▼

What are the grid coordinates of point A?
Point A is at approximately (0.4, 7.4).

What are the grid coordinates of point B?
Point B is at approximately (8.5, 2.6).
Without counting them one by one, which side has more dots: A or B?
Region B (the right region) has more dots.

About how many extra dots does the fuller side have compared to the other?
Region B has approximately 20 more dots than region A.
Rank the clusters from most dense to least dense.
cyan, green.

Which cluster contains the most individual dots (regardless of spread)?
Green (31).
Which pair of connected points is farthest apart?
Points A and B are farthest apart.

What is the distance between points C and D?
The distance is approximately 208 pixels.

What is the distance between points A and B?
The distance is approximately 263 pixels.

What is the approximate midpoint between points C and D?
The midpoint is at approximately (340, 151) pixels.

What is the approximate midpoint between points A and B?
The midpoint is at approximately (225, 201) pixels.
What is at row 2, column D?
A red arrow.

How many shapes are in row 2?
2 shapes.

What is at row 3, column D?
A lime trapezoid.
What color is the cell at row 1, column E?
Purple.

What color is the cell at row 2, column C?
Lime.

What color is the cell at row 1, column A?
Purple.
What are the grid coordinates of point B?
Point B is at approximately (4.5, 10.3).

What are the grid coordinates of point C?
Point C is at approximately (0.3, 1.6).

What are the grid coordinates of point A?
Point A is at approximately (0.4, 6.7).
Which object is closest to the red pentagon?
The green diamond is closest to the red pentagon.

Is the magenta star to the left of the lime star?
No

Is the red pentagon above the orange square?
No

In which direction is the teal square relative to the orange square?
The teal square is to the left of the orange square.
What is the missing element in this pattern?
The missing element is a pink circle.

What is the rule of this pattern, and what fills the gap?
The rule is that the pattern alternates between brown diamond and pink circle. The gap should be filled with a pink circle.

▲
▼

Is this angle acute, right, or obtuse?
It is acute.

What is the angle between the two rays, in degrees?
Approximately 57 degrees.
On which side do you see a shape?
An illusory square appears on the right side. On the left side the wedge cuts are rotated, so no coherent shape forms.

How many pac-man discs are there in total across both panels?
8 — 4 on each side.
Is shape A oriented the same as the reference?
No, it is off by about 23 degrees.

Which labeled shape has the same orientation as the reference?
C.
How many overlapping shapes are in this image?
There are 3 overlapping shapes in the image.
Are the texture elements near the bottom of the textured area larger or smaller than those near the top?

▲

* [DO THIS] Give back exactly the stretch that opens on the line with "What is the angle" and closes on the line with "Are the texture".

* [THE COMPLETED TASK]
What is the angle between the two rays, in degrees?
Approximately 57 degrees.
On which side do you see a shape?
An illusory square appears on the right side. On the left side the wedge cuts are rotated, so no coherent shape forms.

How many pac-man discs are there in total across both panels?
8 — 4 on each side.
Is shape A oriented the same as the reference?
No, it is off by about 23 degrees.

Which labeled shape has the same orientation as the reference?
C.
How many overlapping shapes are in this image?
There are 3 overlapping shapes in the image.
Are the texture elements near the bottom of the textured area larger or smaller than those near the top?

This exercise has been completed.